▸ What you need to do: All the data must come back unchanged, except that pictures are left out.

▸ Extracted entries:
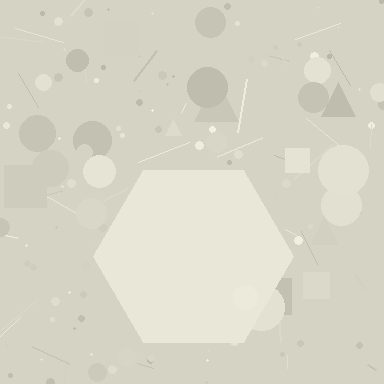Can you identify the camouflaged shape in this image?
The camouflaged shape is a hexagon.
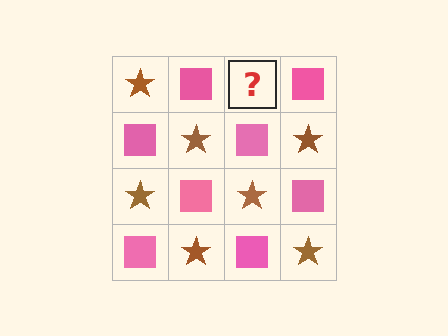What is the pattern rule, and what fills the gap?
The rule is that it alternates brown star and pink square in a checkerboard pattern. The gap should be filled with a brown star.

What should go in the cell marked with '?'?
The missing cell should contain a brown star.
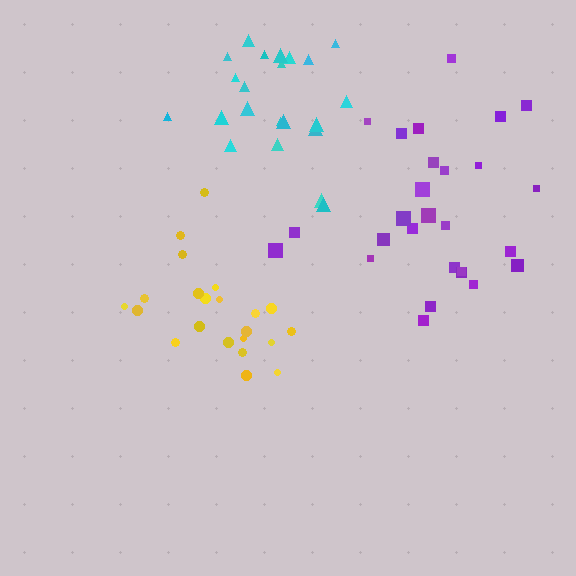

▸ Response below:
Can you identify the camouflaged shape in this image?
The camouflaged shape is a hexagon.
What is the pattern rule, and what fills the gap?
The rule is that it alternates brown star and pink square in a checkerboard pattern. The gap should be filled with a brown star.

What should go in the cell marked with '?'?
The missing cell should contain a brown star.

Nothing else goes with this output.